Give back exactly the lines from the one containing "How many shapes" through the end of the records, including both, and no others.

(Data items)
= = = = =

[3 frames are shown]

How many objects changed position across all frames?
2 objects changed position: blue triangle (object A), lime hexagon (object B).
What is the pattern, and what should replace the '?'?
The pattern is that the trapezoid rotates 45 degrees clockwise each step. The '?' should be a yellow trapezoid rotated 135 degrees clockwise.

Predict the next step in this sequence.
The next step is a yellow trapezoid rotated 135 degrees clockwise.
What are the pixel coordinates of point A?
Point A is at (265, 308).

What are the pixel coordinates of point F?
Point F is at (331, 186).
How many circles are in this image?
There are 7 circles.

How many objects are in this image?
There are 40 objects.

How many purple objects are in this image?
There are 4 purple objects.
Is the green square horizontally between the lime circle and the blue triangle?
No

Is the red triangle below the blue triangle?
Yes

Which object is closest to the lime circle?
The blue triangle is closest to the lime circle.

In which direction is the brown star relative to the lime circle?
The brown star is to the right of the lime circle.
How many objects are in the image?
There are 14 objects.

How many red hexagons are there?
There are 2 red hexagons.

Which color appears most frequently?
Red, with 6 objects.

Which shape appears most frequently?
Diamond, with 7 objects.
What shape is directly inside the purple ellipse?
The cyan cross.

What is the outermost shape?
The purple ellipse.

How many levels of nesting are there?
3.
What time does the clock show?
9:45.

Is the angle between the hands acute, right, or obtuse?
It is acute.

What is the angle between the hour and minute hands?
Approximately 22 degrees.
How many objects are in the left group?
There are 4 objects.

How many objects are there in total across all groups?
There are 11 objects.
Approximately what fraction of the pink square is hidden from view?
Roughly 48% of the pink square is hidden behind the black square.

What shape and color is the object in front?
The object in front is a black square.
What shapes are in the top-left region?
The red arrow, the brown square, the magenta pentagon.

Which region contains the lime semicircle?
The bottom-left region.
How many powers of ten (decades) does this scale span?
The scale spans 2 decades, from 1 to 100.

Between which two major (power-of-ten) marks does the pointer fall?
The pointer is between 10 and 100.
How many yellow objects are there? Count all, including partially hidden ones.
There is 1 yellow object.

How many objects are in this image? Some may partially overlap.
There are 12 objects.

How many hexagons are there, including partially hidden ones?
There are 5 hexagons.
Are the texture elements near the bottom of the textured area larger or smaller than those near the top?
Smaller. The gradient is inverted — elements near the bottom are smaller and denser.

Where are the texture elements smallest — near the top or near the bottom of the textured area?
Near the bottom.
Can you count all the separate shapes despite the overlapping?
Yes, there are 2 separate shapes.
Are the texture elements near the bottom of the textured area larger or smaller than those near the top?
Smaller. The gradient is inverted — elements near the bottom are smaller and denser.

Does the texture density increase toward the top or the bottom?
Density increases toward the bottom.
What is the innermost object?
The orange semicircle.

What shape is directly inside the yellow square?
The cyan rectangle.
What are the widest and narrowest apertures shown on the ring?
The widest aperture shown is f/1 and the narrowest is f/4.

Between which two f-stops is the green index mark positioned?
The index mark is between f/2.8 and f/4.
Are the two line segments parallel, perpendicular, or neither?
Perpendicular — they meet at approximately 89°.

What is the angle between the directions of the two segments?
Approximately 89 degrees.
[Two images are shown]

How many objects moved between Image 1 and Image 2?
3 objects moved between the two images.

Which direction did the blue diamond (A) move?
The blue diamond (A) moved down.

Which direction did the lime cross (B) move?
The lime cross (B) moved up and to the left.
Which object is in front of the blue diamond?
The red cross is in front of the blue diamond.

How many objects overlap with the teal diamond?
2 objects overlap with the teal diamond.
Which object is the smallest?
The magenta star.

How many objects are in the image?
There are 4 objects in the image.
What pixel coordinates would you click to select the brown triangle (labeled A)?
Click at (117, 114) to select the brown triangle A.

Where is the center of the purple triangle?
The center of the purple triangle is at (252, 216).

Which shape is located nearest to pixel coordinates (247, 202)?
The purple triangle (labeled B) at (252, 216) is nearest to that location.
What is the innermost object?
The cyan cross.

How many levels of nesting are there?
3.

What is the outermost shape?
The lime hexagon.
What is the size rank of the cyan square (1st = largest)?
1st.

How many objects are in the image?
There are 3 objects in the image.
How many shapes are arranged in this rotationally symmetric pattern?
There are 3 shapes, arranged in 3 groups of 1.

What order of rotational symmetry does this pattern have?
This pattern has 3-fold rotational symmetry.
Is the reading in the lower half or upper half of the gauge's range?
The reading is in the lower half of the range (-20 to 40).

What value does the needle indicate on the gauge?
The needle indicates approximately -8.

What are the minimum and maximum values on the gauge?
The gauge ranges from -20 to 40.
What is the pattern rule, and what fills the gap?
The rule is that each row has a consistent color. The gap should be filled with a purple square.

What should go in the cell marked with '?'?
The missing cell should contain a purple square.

= = = = =

**Right answer**
How many shapes are arranged in this rotationally symmetric pattern?
There are 3 shapes, arranged in 3 groups of 1.

What order of rotational symmetry does this pattern have?
This pattern has 3-fold rotational symmetry.
Is the reading in the lower half or upper half of the gauge's range?
The reading is in the lower half of the range (-20 to 40).

What value does the needle indicate on the gauge?
The needle indicates approximately -8.

What are the minimum and maximum values on the gauge?
The gauge ranges from -20 to 40.
What is the pattern rule, and what fills the gap?
The rule is that each row has a consistent color. The gap should be filled with a purple square.

What should go in the cell marked with '?'?
The missing cell should contain a purple square.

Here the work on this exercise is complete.